Given exercise
Do not include the pictures; repeat the rest of the data exactly.

+ + + + + + +

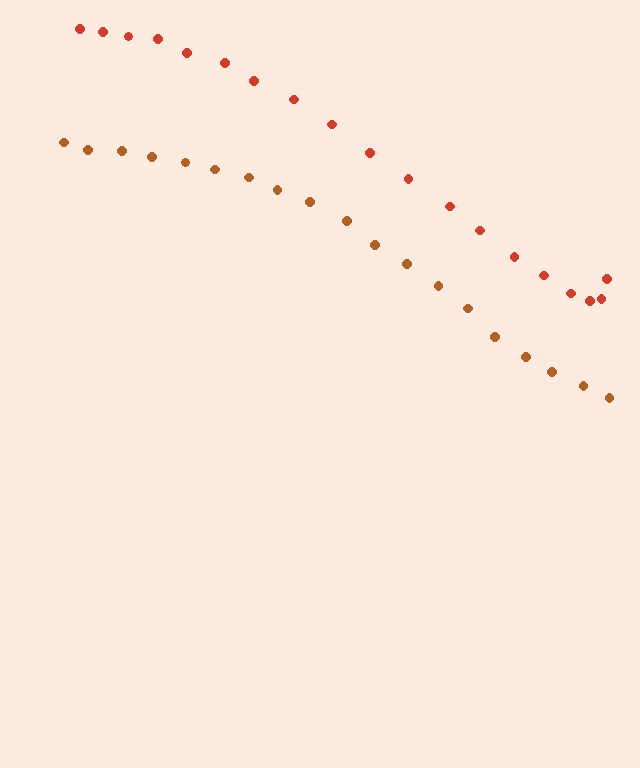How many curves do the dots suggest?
There are 2 distinct paths.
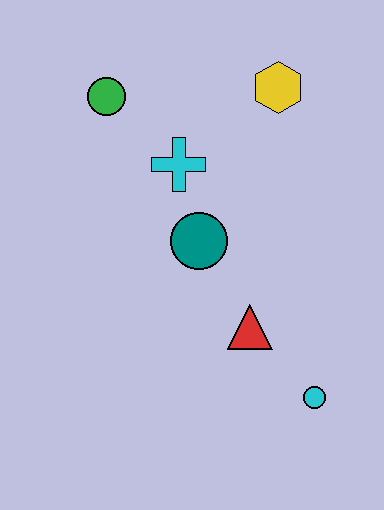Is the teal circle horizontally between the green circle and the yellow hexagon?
Yes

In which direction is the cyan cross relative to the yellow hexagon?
The cyan cross is to the left of the yellow hexagon.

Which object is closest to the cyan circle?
The red triangle is closest to the cyan circle.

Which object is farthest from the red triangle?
The green circle is farthest from the red triangle.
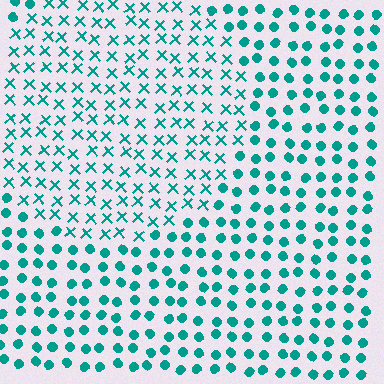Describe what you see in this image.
The image is filled with small teal elements arranged in a uniform grid. A circle-shaped region contains X marks, while the surrounding area contains circles. The boundary is defined purely by the change in element shape.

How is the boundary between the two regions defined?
The boundary is defined by a change in element shape: X marks inside vs. circles outside. All elements share the same color and spacing.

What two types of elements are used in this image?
The image uses X marks inside the circle region and circles outside it.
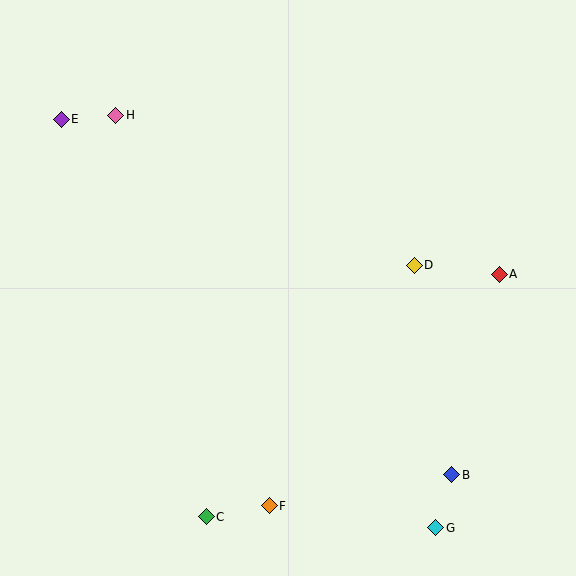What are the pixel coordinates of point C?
Point C is at (206, 517).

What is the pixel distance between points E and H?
The distance between E and H is 55 pixels.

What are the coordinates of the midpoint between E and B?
The midpoint between E and B is at (257, 297).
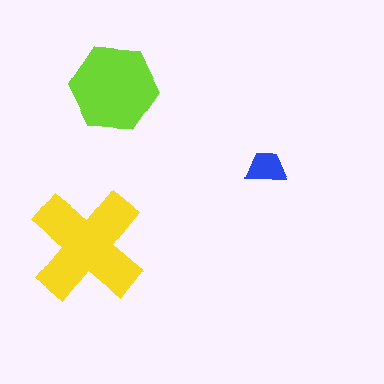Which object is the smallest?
The blue trapezoid.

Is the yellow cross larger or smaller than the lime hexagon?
Larger.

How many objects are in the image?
There are 3 objects in the image.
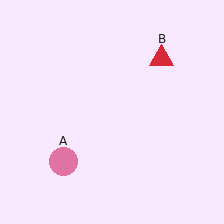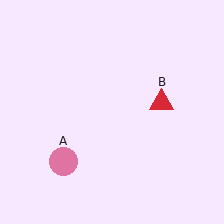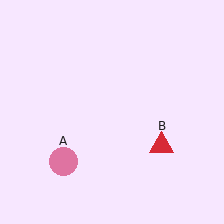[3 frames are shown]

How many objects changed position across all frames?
1 object changed position: red triangle (object B).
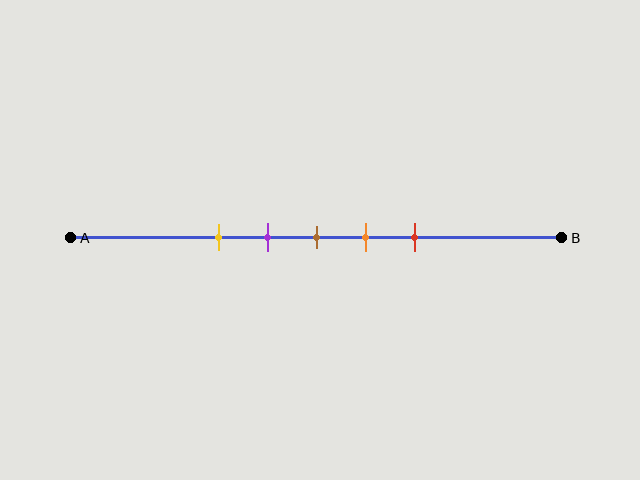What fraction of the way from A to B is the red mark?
The red mark is approximately 70% (0.7) of the way from A to B.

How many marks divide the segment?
There are 5 marks dividing the segment.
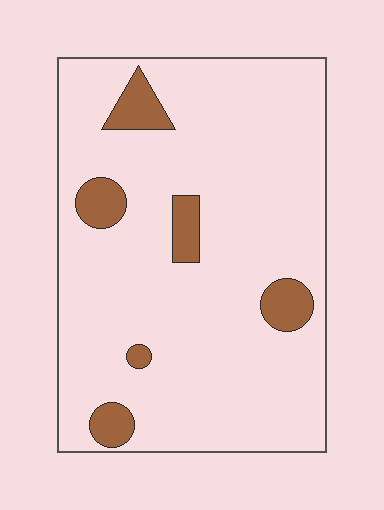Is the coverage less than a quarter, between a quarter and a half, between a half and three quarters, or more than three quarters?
Less than a quarter.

+ + + + + + +

Output of the exercise
How many curves do the dots suggest?
There are 2 distinct paths.
Is the teal circle horizontally between the green circle and the yellow hexagon?
Yes

In which direction is the cyan cross relative to the yellow hexagon?
The cyan cross is to the left of the yellow hexagon.

Which object is closest to the cyan circle?
The red triangle is closest to the cyan circle.

Which object is farthest from the red triangle?
The green circle is farthest from the red triangle.
Describe what you see in this image.
The image is filled with small teal elements arranged in a uniform grid. A circle-shaped region contains X marks, while the surrounding area contains circles. The boundary is defined purely by the change in element shape.

How is the boundary between the two regions defined?
The boundary is defined by a change in element shape: X marks inside vs. circles outside. All elements share the same color and spacing.

What two types of elements are used in this image?
The image uses X marks inside the circle region and circles outside it.
What are the pixel coordinates of point C?
Point C is at (206, 517).

What is the pixel distance between points E and H?
The distance between E and H is 55 pixels.

What are the coordinates of the midpoint between E and B?
The midpoint between E and B is at (257, 297).
Which object is the smallest?
The blue trapezoid.

Is the yellow cross larger or smaller than the lime hexagon?
Larger.

How many objects are in the image?
There are 3 objects in the image.
[3 frames are shown]

How many objects changed position across all frames?
1 object changed position: red triangle (object B).
What fraction of the way from A to B is the red mark?
The red mark is approximately 70% (0.7) of the way from A to B.

How many marks divide the segment?
There are 5 marks dividing the segment.
Is the coverage less than a quarter, between a quarter and a half, between a half and three quarters, or more than three quarters?
Less than a quarter.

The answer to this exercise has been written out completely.